Brief | Print exactly the lines running from the one that holds "List all line" through the one that holds "Which object is", please, and leave the pictures out.

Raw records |
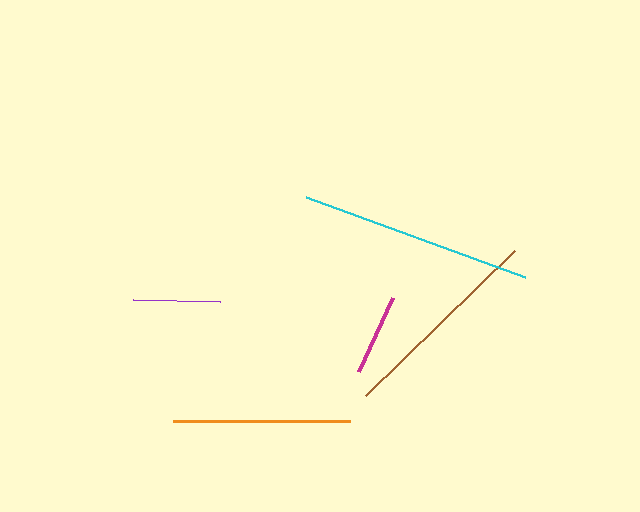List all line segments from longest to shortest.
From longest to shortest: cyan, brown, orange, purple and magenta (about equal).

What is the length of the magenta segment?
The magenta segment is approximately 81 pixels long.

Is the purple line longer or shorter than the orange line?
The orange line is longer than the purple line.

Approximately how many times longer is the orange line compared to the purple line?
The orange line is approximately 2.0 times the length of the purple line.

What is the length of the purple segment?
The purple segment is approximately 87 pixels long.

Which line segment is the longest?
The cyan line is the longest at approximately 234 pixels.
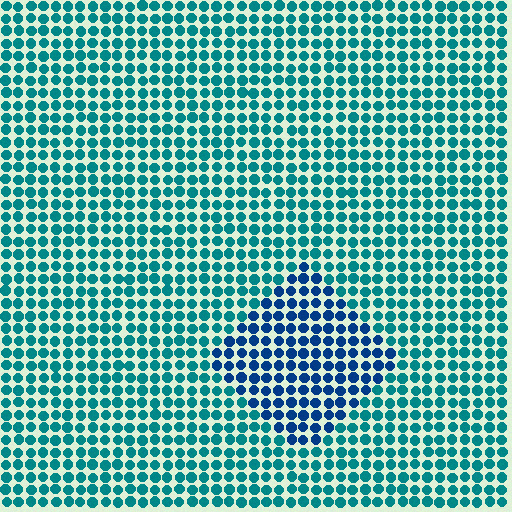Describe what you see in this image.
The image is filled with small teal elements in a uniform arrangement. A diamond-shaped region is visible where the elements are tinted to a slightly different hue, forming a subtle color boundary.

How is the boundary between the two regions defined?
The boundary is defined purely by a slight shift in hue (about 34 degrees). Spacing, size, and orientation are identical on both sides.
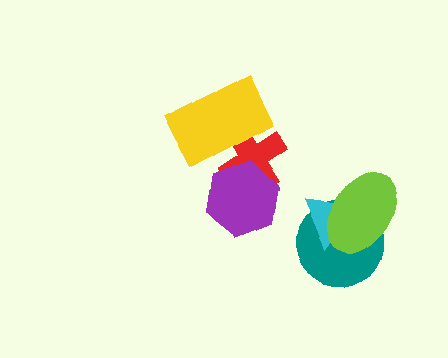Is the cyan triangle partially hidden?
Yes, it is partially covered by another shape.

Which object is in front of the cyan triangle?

* * *

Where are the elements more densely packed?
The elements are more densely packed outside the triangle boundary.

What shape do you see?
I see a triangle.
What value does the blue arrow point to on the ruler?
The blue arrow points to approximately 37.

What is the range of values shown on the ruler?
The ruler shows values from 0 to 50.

Response |
List all line segments from longest to shortest.
From longest to shortest: cyan, brown, orange, purple and magenta (about equal).

What is the length of the magenta segment?
The magenta segment is approximately 81 pixels long.

Is the purple line longer or shorter than the orange line?
The orange line is longer than the purple line.

Approximately how many times longer is the orange line compared to the purple line?
The orange line is approximately 2.0 times the length of the purple line.

What is the length of the purple segment?
The purple segment is approximately 87 pixels long.

Which line segment is the longest?
The cyan line is the longest at approximately 234 pixels.
Describe what you see in this image.
The image is filled with small teal elements in a uniform arrangement. A diamond-shaped region is visible where the elements are tinted to a slightly different hue, forming a subtle color boundary.

How is the boundary between the two regions defined?
The boundary is defined purely by a slight shift in hue (about 34 degrees). Spacing, size, and orientation are identical on both sides.
Is the cyan triangle partially hidden?
Yes, it is partially covered by another shape.

Which object is in front of the cyan triangle?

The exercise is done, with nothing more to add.